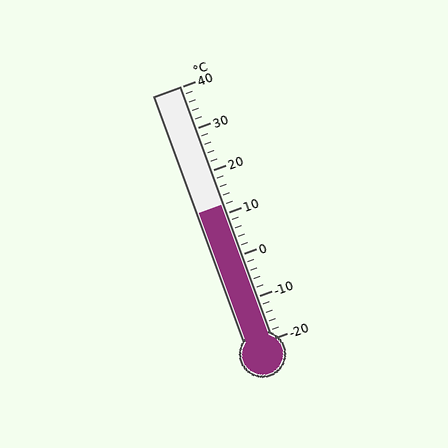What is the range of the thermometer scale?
The thermometer scale ranges from -20°C to 40°C.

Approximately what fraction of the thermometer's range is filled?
The thermometer is filled to approximately 55% of its range.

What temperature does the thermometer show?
The thermometer shows approximately 12°C.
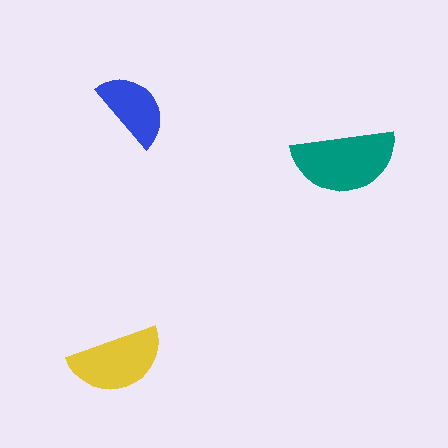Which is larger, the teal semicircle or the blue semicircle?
The teal one.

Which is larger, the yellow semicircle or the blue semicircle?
The yellow one.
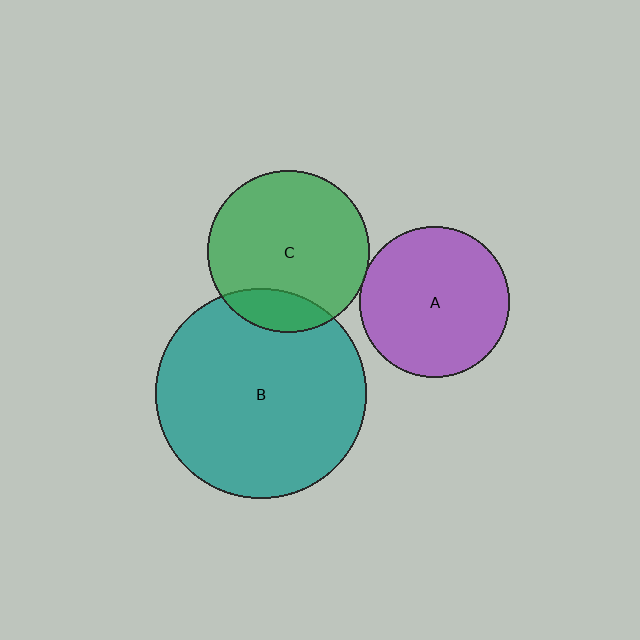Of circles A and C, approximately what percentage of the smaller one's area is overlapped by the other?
Approximately 5%.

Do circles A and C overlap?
Yes.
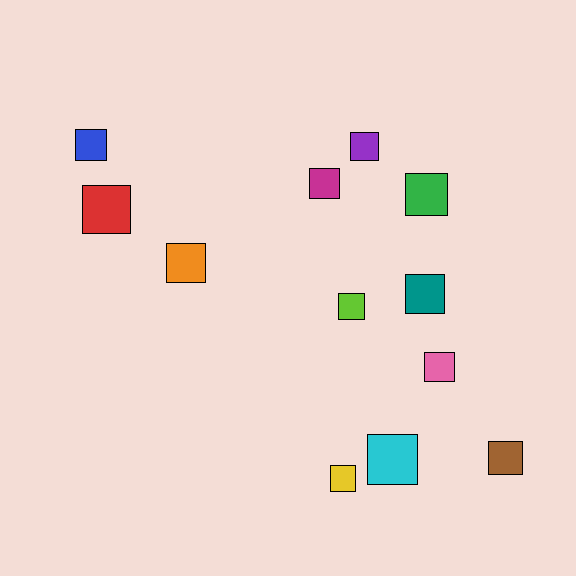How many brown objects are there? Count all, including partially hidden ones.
There is 1 brown object.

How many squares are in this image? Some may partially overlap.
There are 12 squares.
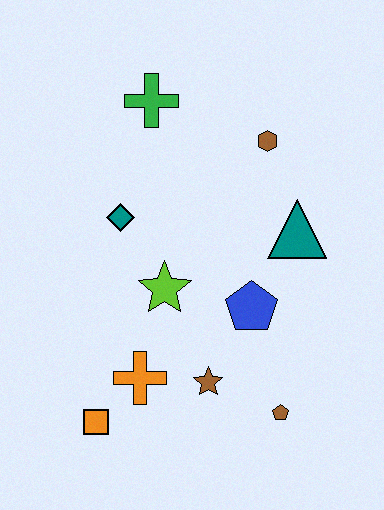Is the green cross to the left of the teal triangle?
Yes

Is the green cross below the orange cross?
No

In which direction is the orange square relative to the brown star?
The orange square is to the left of the brown star.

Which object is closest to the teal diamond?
The lime star is closest to the teal diamond.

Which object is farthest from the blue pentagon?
The green cross is farthest from the blue pentagon.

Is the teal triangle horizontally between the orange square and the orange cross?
No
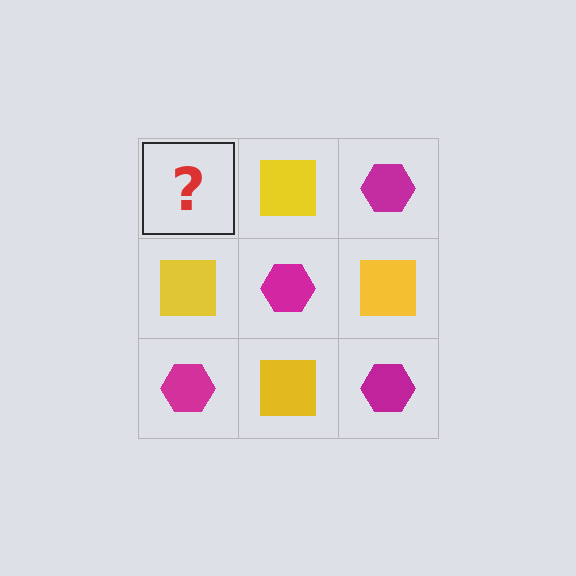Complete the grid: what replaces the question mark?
The question mark should be replaced with a magenta hexagon.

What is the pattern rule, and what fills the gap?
The rule is that it alternates magenta hexagon and yellow square in a checkerboard pattern. The gap should be filled with a magenta hexagon.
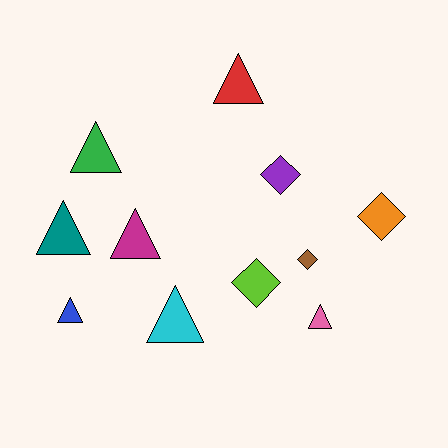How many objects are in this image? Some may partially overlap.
There are 11 objects.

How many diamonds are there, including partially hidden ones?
There are 4 diamonds.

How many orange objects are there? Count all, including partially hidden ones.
There is 1 orange object.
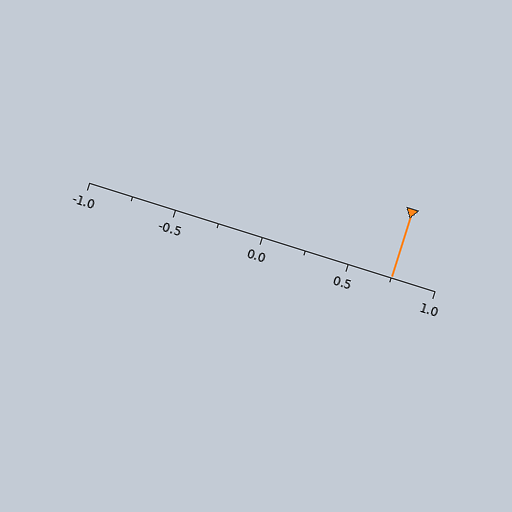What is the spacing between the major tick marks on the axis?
The major ticks are spaced 0.5 apart.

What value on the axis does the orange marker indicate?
The marker indicates approximately 0.75.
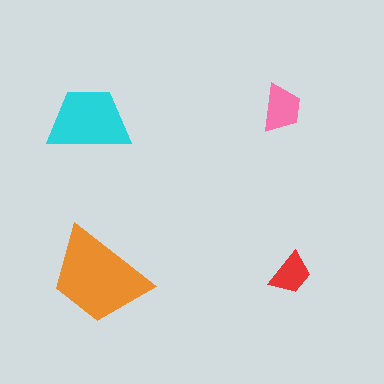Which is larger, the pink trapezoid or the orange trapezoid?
The orange one.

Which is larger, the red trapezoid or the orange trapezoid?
The orange one.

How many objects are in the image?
There are 4 objects in the image.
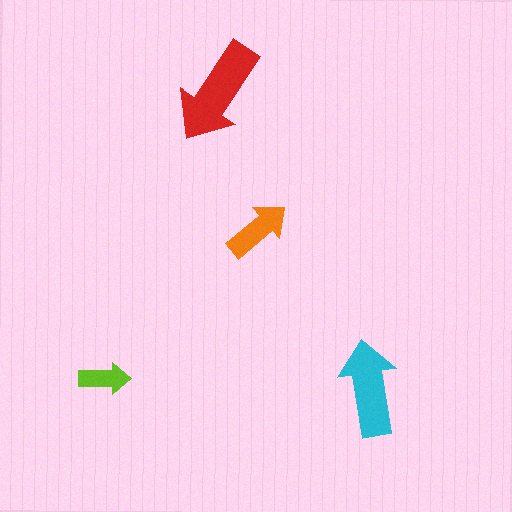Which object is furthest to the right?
The cyan arrow is rightmost.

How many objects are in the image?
There are 4 objects in the image.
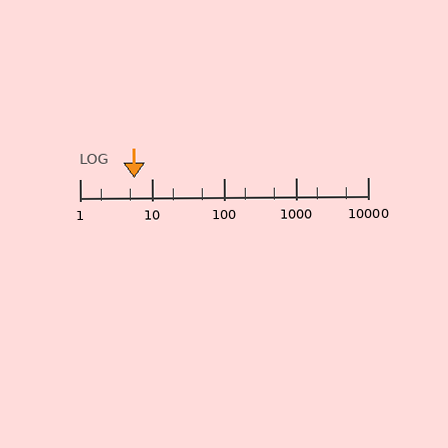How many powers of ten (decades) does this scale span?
The scale spans 4 decades, from 1 to 10000.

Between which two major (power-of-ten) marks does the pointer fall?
The pointer is between 1 and 10.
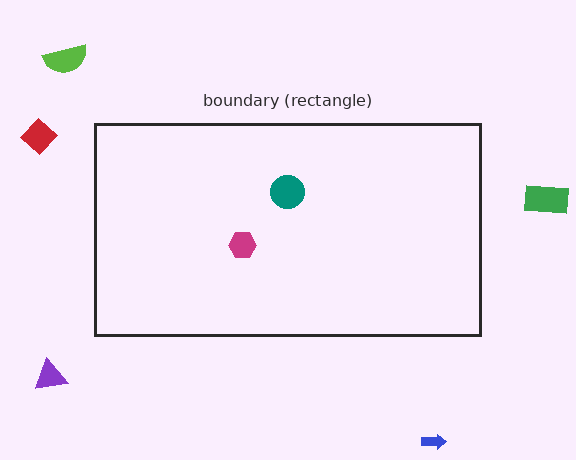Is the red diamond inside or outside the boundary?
Outside.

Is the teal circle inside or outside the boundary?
Inside.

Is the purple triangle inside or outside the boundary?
Outside.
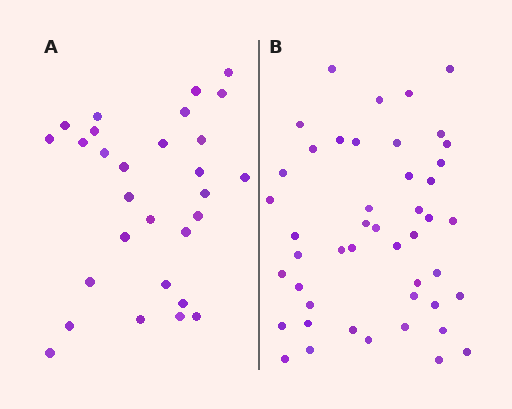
-*-
#### Task goal:
Any pictures should be dropped; transcribe the rest of the records above exactly.

#### Full output:
What is the range of the thermometer scale?
The thermometer scale ranges from -20°C to 40°C.

Approximately what fraction of the thermometer's range is filled?
The thermometer is filled to approximately 55% of its range.

What temperature does the thermometer show?
The thermometer shows approximately 12°C.
Which is larger, the teal semicircle or the blue semicircle?
The teal one.

Which is larger, the yellow semicircle or the blue semicircle?
The yellow one.
Of circles A and C, approximately what percentage of the smaller one's area is overlapped by the other?
Approximately 5%.

Do circles A and C overlap?
Yes.
How many brown objects are there? Count all, including partially hidden ones.
There is 1 brown object.

How many squares are in this image? Some may partially overlap.
There are 12 squares.
Is the green cross to the left of the teal triangle?
Yes

Is the green cross below the orange cross?
No

In which direction is the orange square relative to the brown star?
The orange square is to the left of the brown star.

Which object is closest to the teal diamond?
The lime star is closest to the teal diamond.

Which object is farthest from the blue pentagon?
The green cross is farthest from the blue pentagon.

Is the teal triangle horizontally between the orange square and the orange cross?
No
Complete the grid: what replaces the question mark?
The question mark should be replaced with a magenta hexagon.

What is the pattern rule, and what fills the gap?
The rule is that it alternates magenta hexagon and yellow square in a checkerboard pattern. The gap should be filled with a magenta hexagon.
How many objects are in this image? Some may partially overlap.
There are 11 objects.

How many diamonds are there, including partially hidden ones?
There are 4 diamonds.

How many orange objects are there? Count all, including partially hidden ones.
There is 1 orange object.
What is the spacing between the major tick marks on the axis?
The major ticks are spaced 0.5 apart.

What value on the axis does the orange marker indicate?
The marker indicates approximately 0.75.
Which is larger, the pink trapezoid or the orange trapezoid?
The orange one.

Which is larger, the red trapezoid or the orange trapezoid?
The orange one.

How many objects are in the image?
There are 4 objects in the image.
Which object is furthest to the right?
The cyan arrow is rightmost.

How many objects are in the image?
There are 4 objects in the image.
How many powers of ten (decades) does this scale span?
The scale spans 4 decades, from 1 to 10000.

Between which two major (power-of-ten) marks does the pointer fall?
The pointer is between 1 and 10.
Is the red diamond inside or outside the boundary?
Outside.

Is the teal circle inside or outside the boundary?
Inside.

Is the purple triangle inside or outside the boundary?
Outside.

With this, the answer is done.